(Questions concerning simple figures)

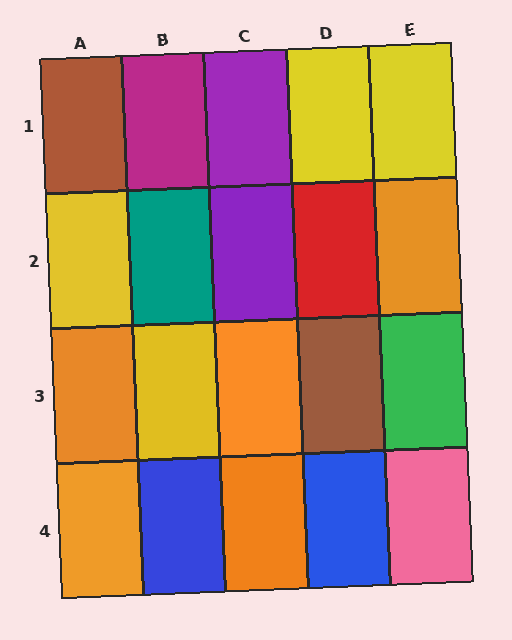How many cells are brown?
2 cells are brown.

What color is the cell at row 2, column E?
Orange.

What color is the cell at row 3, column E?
Green.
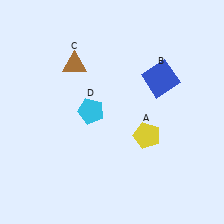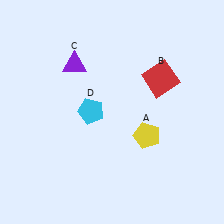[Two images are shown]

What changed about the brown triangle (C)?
In Image 1, C is brown. In Image 2, it changed to purple.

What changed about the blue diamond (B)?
In Image 1, B is blue. In Image 2, it changed to red.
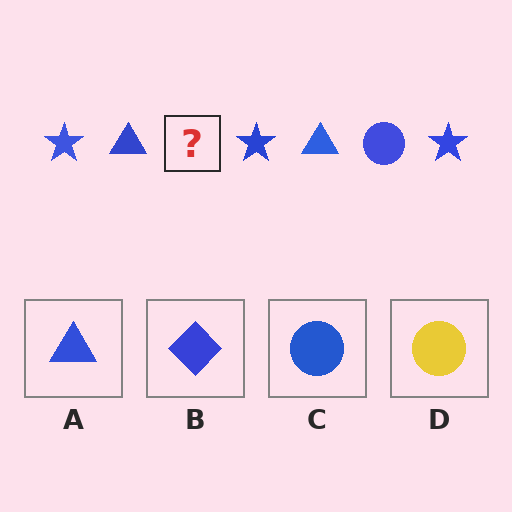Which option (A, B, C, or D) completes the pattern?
C.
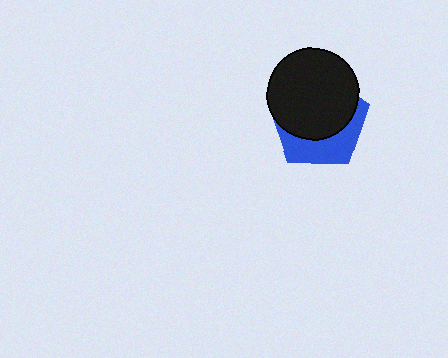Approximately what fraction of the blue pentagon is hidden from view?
Roughly 64% of the blue pentagon is hidden behind the black circle.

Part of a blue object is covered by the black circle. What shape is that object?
It is a pentagon.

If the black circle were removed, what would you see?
You would see the complete blue pentagon.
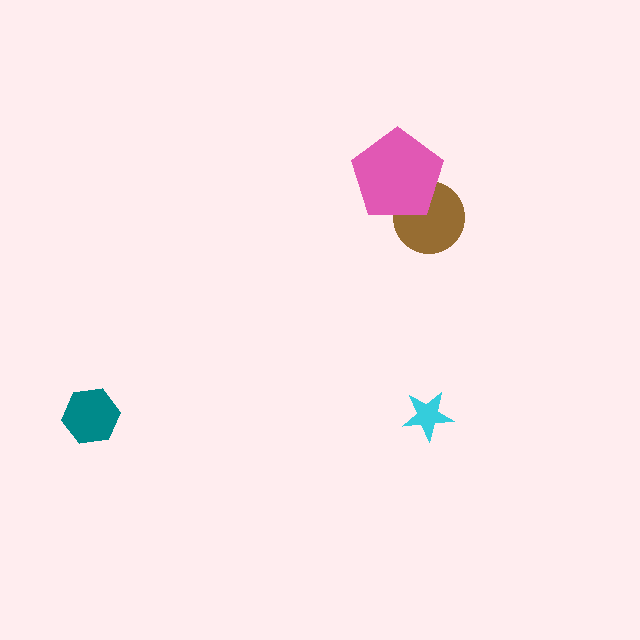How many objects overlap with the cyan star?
0 objects overlap with the cyan star.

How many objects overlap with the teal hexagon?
0 objects overlap with the teal hexagon.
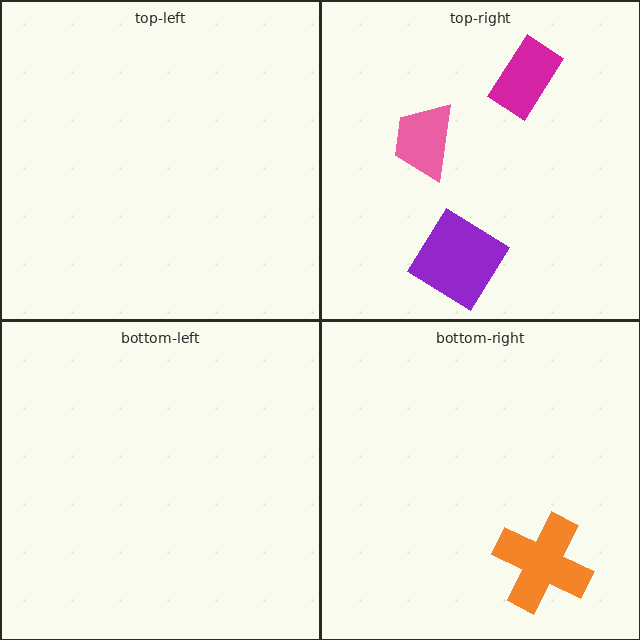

**TASK DESCRIPTION**
Return the entries above in full and unchanged, omitting every image.

**ANSWER**
How many cells are brown?
2 cells are brown.

What color is the cell at row 2, column E?
Orange.

What color is the cell at row 3, column E?
Green.
[Two images are shown]

What changed about the brown triangle (C)?
In Image 1, C is brown. In Image 2, it changed to purple.

What changed about the blue diamond (B)?
In Image 1, B is blue. In Image 2, it changed to red.
Which option (A, B, C, or D) completes the pattern?
C.
Approximately what fraction of the blue pentagon is hidden from view?
Roughly 64% of the blue pentagon is hidden behind the black circle.

Part of a blue object is covered by the black circle. What shape is that object?
It is a pentagon.

If the black circle were removed, what would you see?
You would see the complete blue pentagon.
How many objects overlap with the cyan star?
0 objects overlap with the cyan star.

How many objects overlap with the teal hexagon?
0 objects overlap with the teal hexagon.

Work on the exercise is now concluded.